-------- Records shown --------

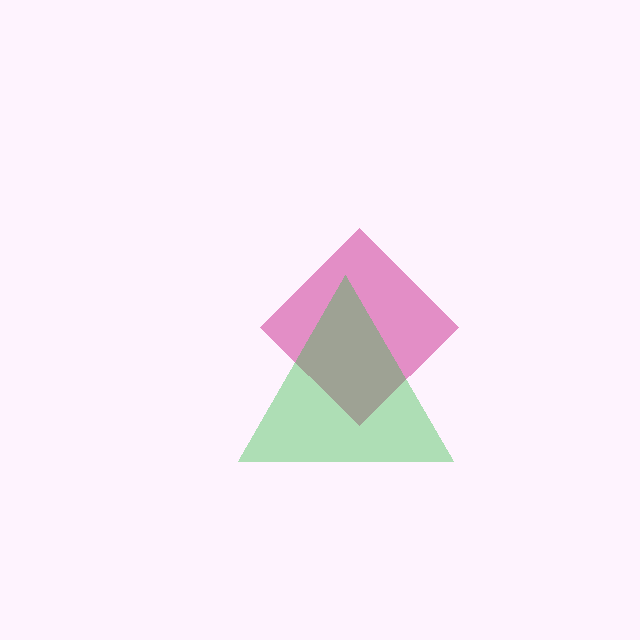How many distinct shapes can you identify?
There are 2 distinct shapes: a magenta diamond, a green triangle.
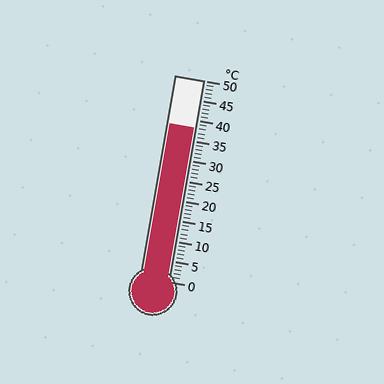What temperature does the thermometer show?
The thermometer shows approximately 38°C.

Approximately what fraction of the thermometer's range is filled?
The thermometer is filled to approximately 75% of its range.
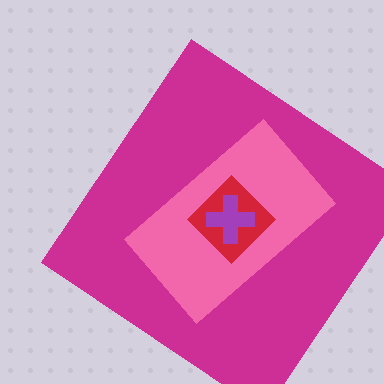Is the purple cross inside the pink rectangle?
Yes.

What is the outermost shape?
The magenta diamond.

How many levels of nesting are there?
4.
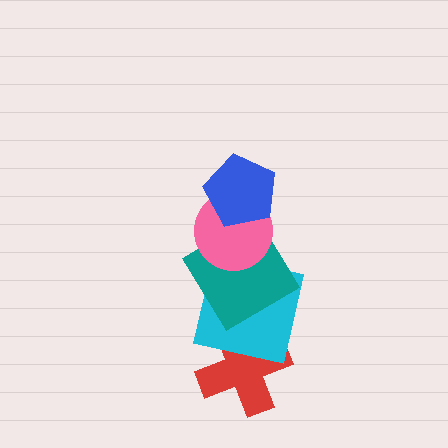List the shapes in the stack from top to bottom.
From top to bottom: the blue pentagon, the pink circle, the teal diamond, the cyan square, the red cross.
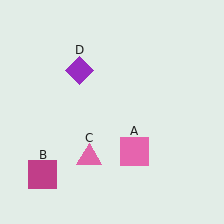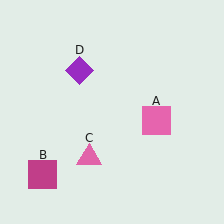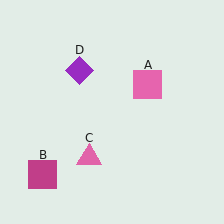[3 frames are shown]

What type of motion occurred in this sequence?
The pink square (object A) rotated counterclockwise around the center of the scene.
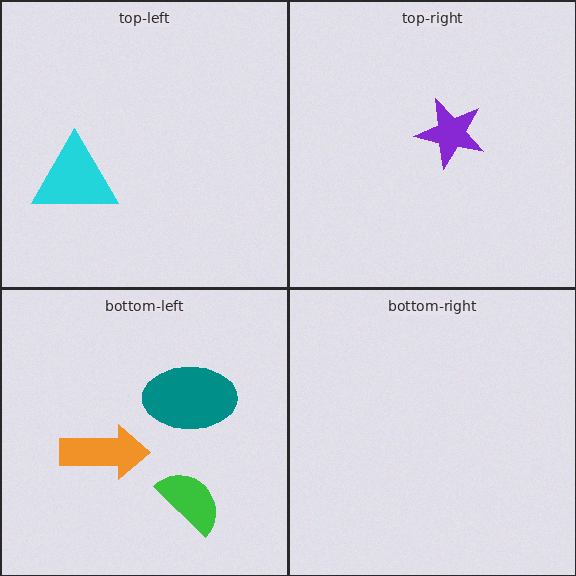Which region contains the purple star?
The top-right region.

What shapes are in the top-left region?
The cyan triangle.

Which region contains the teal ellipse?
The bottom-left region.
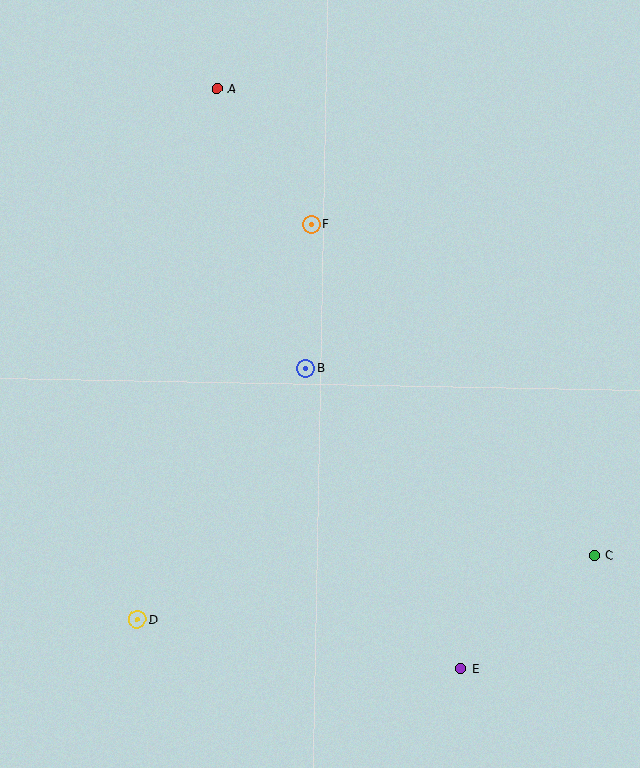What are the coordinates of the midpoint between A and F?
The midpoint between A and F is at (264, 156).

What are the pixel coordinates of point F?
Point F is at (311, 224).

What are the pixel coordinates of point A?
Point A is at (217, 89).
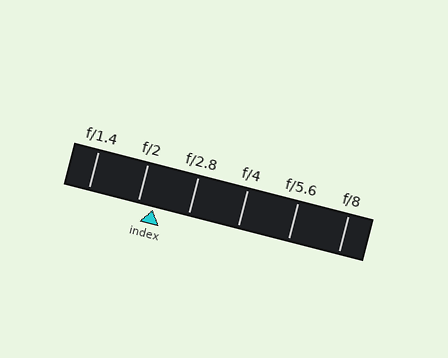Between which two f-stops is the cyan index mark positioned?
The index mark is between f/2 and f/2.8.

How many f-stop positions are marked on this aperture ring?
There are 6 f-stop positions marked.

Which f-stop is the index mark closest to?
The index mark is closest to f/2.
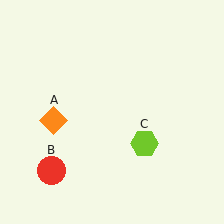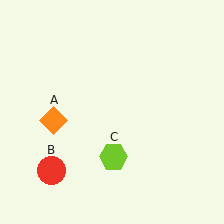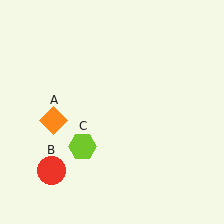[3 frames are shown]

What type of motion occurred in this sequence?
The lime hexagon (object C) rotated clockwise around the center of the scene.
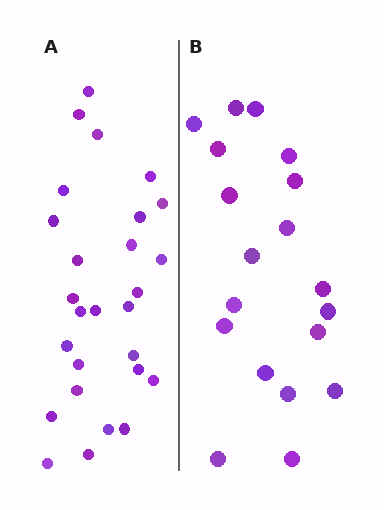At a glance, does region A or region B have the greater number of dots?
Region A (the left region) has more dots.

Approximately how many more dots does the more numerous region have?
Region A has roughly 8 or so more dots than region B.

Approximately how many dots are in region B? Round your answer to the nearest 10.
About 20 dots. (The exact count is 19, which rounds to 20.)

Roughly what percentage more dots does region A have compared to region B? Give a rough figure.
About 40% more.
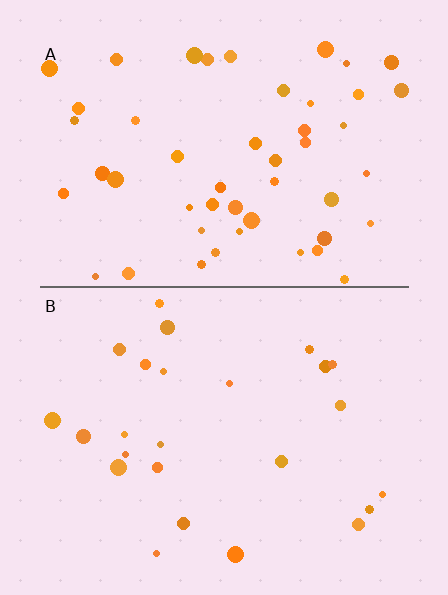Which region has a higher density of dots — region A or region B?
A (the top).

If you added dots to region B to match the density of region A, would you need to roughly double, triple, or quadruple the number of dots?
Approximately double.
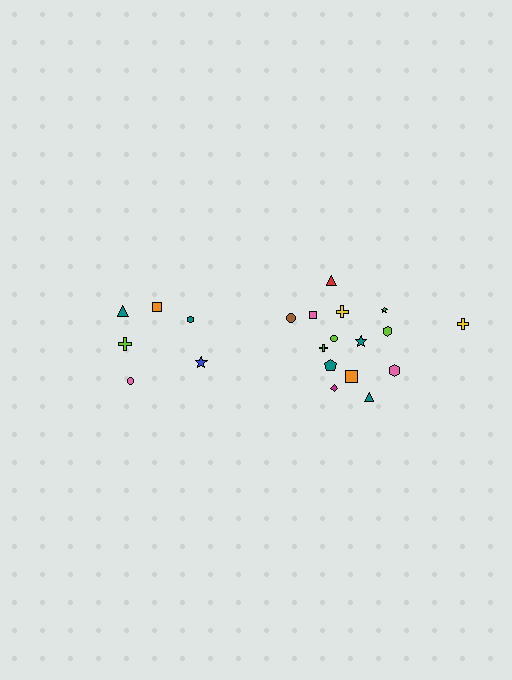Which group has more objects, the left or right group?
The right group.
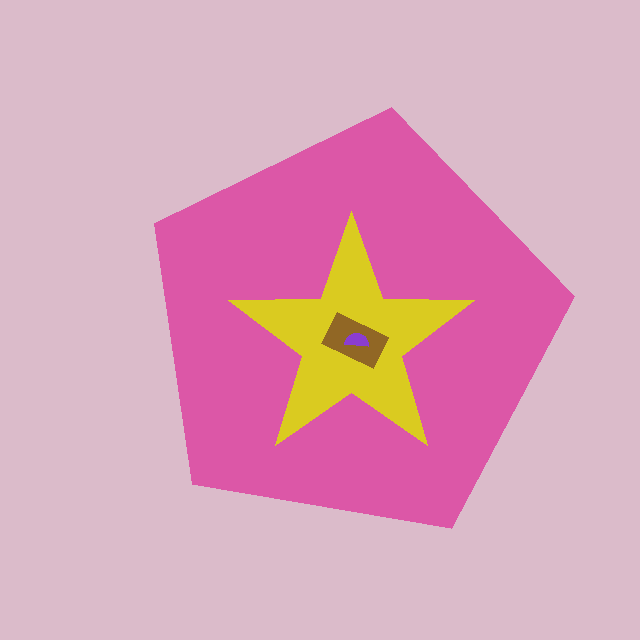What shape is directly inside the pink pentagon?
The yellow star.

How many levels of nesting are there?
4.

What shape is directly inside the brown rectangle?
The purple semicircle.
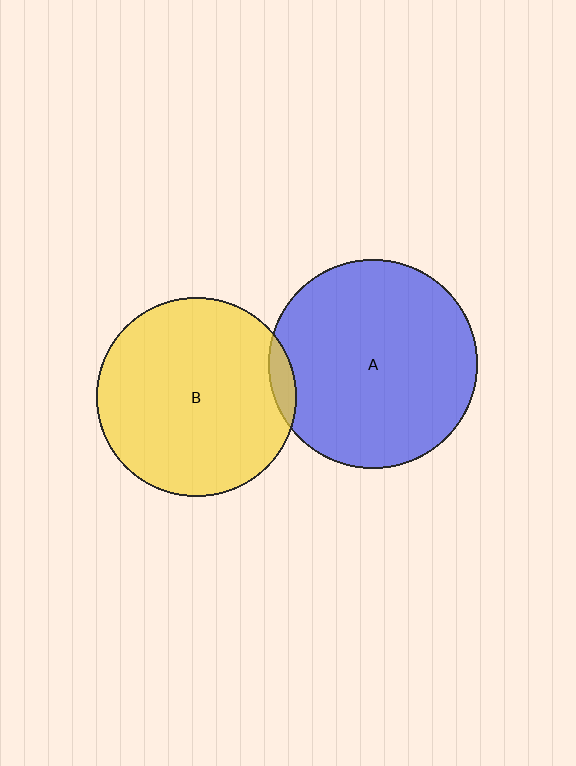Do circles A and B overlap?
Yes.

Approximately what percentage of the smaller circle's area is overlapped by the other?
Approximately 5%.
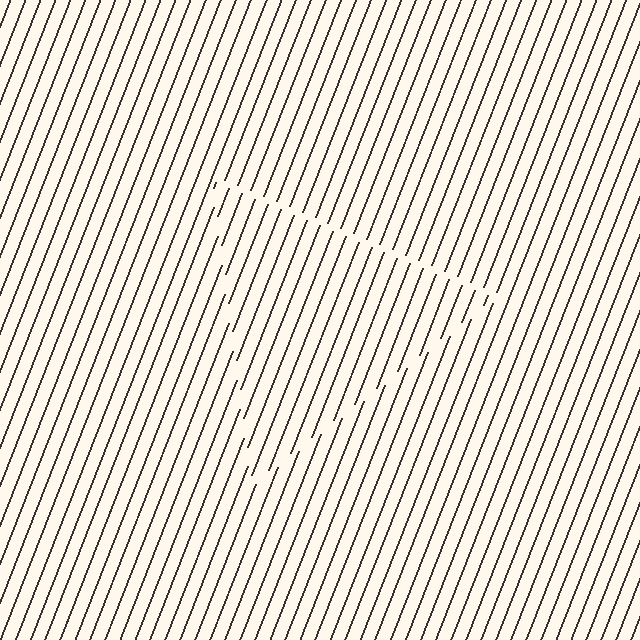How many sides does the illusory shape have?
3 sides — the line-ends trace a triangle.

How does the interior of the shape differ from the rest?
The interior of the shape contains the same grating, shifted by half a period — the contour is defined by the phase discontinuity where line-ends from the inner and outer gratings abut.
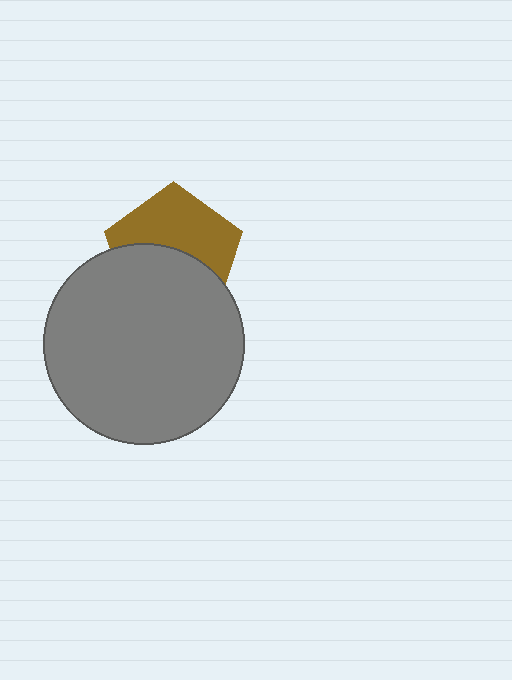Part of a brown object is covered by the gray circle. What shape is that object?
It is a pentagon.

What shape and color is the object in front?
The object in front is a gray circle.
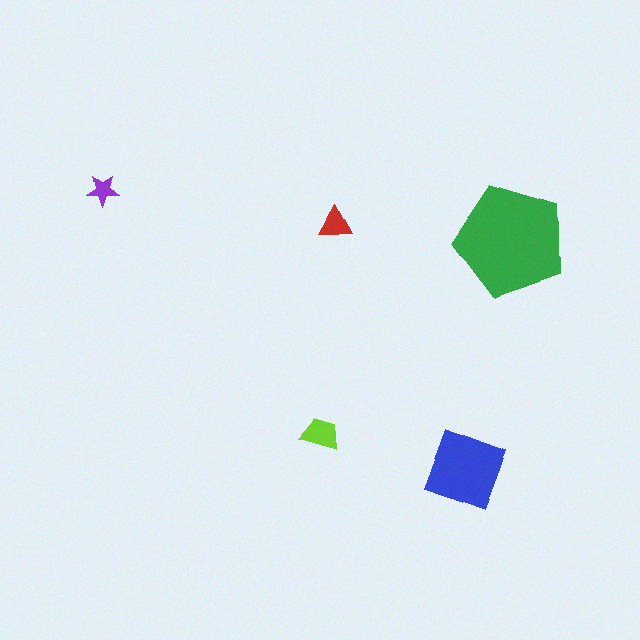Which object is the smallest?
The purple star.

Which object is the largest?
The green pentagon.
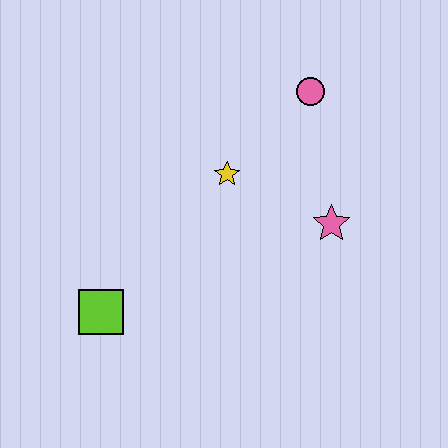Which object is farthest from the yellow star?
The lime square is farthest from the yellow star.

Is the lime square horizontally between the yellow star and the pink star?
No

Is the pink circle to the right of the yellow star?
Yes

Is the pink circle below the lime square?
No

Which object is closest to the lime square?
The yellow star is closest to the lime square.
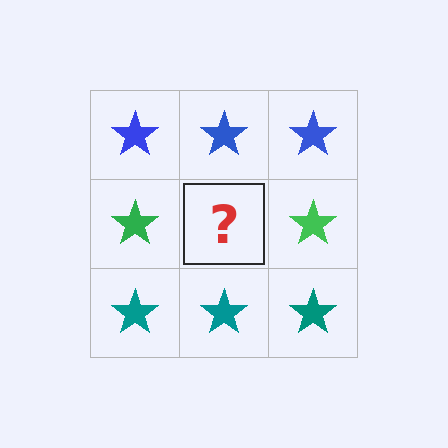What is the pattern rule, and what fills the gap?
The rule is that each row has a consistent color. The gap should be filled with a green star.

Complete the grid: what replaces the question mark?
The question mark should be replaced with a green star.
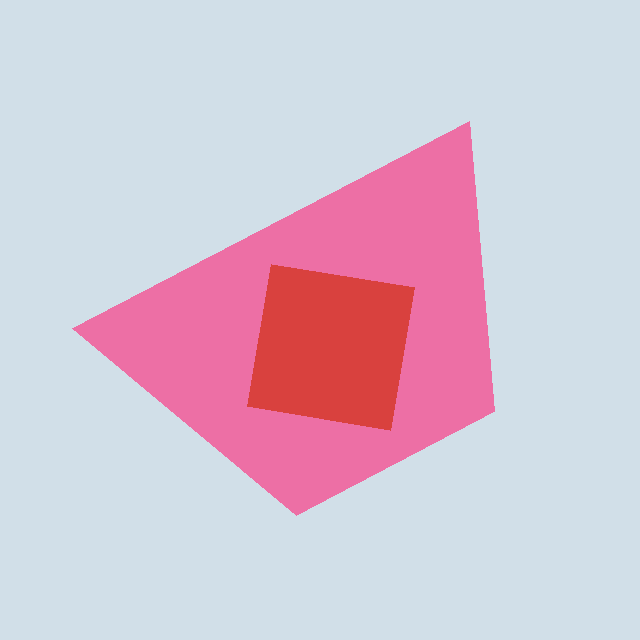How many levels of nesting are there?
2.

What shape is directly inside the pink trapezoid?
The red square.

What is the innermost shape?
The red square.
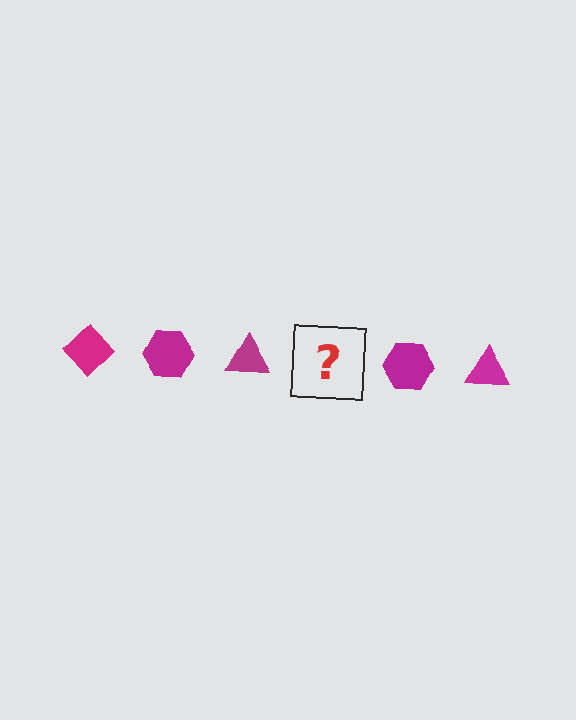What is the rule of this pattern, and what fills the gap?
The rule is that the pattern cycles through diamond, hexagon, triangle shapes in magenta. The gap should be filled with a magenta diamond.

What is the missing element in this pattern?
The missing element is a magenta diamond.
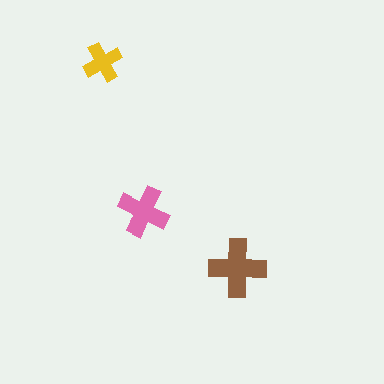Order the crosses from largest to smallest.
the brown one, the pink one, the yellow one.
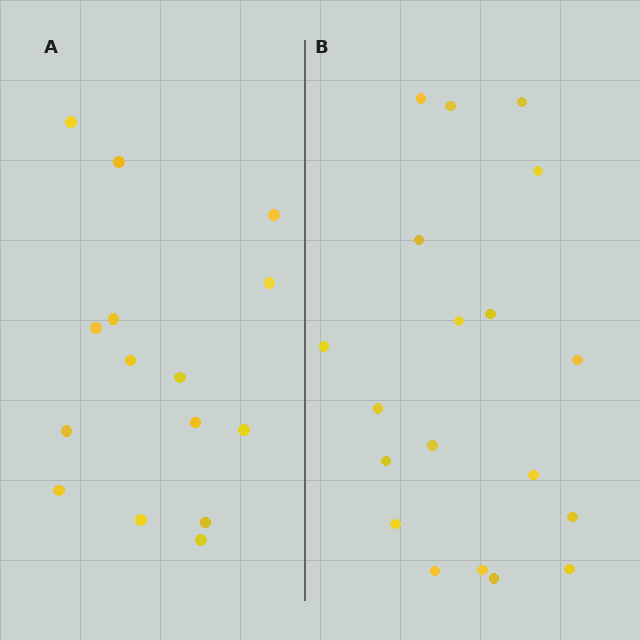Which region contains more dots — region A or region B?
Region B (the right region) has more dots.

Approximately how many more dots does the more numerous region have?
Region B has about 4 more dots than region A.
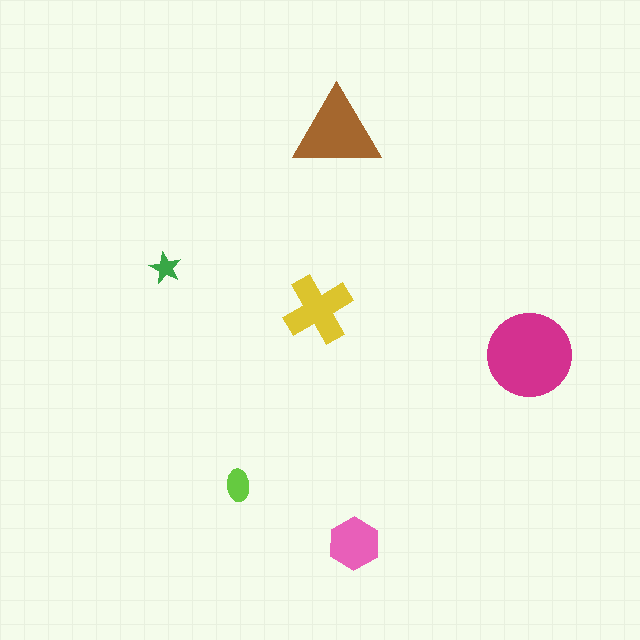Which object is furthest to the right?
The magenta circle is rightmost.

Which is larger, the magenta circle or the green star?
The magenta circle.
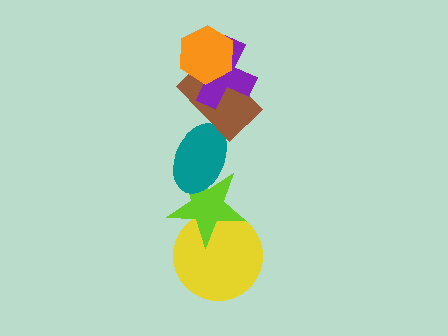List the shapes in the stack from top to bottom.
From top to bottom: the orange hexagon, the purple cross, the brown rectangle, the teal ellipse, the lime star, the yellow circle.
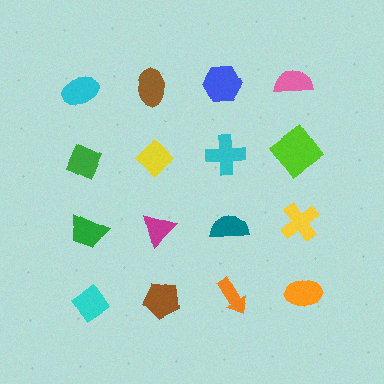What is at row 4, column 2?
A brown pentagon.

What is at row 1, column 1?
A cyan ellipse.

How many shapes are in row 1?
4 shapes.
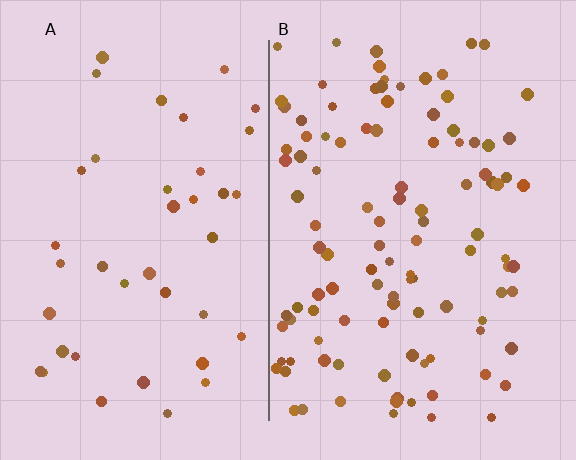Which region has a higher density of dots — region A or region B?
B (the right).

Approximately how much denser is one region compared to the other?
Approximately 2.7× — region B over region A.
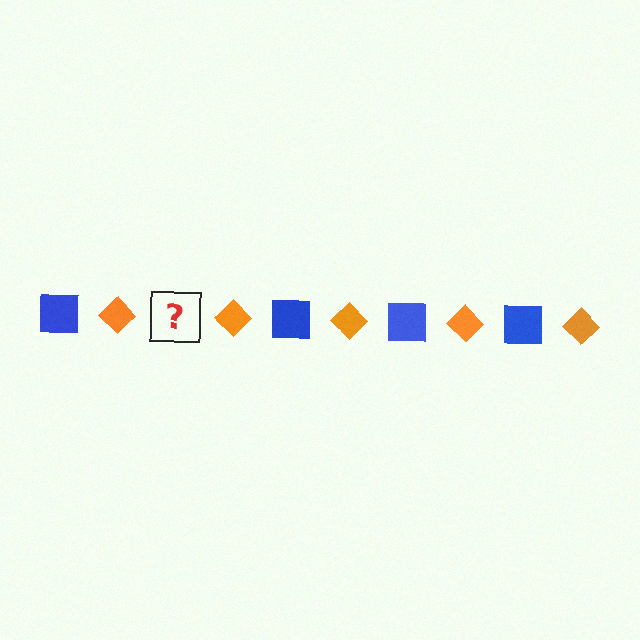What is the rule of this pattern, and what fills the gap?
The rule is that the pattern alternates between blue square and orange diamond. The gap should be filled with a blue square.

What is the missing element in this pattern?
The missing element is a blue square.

--------

[Exercise aim] Only the lines from the one containing "Approximately how much" through the last line of the entries above belong in the copy; reproduce them exactly and drop every picture.

[Correct response]
Approximately how much denser is one region compared to the other?
Approximately 2.7× — region B over region A.
What is the rule of this pattern, and what fills the gap?
The rule is that the pattern alternates between blue square and orange diamond. The gap should be filled with a blue square.

What is the missing element in this pattern?
The missing element is a blue square.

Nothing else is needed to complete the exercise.